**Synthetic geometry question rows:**

-------

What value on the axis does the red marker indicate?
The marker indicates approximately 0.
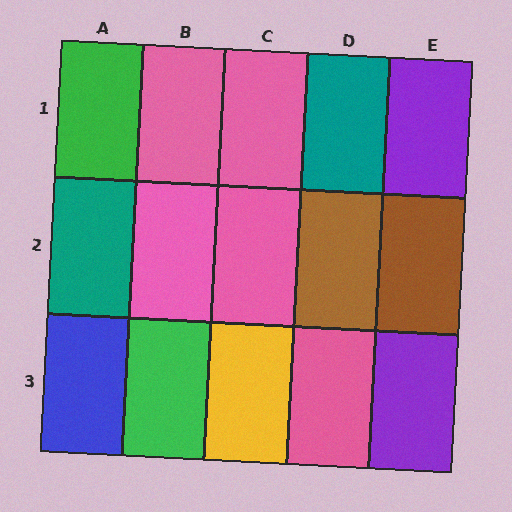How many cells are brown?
2 cells are brown.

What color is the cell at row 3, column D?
Pink.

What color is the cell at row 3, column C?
Yellow.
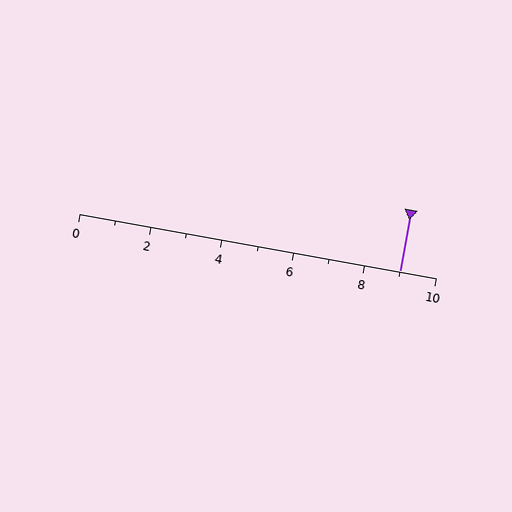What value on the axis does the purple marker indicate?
The marker indicates approximately 9.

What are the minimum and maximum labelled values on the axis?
The axis runs from 0 to 10.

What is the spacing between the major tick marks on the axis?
The major ticks are spaced 2 apart.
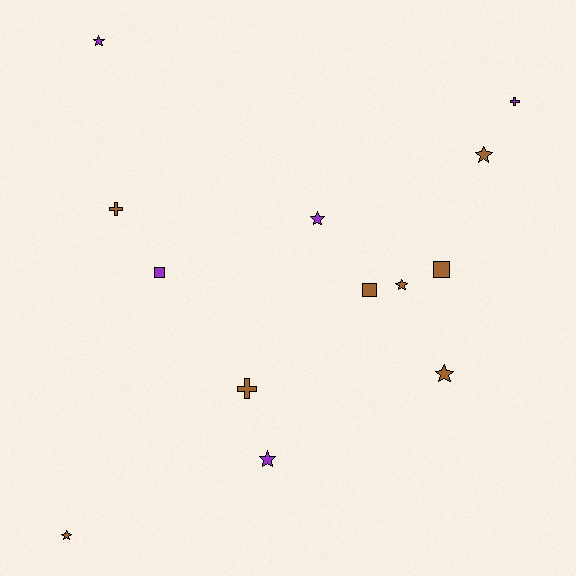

-------

**Task instructions:**
Please retype every record above exactly, leaving out the pictures.

**Result of the exercise:**
What value on the axis does the red marker indicate?
The marker indicates approximately 0.
How many cells are brown?
2 cells are brown.

What color is the cell at row 3, column D?
Pink.

What color is the cell at row 3, column C?
Yellow.
What value on the axis does the purple marker indicate?
The marker indicates approximately 9.

What are the minimum and maximum labelled values on the axis?
The axis runs from 0 to 10.

What is the spacing between the major tick marks on the axis?
The major ticks are spaced 2 apart.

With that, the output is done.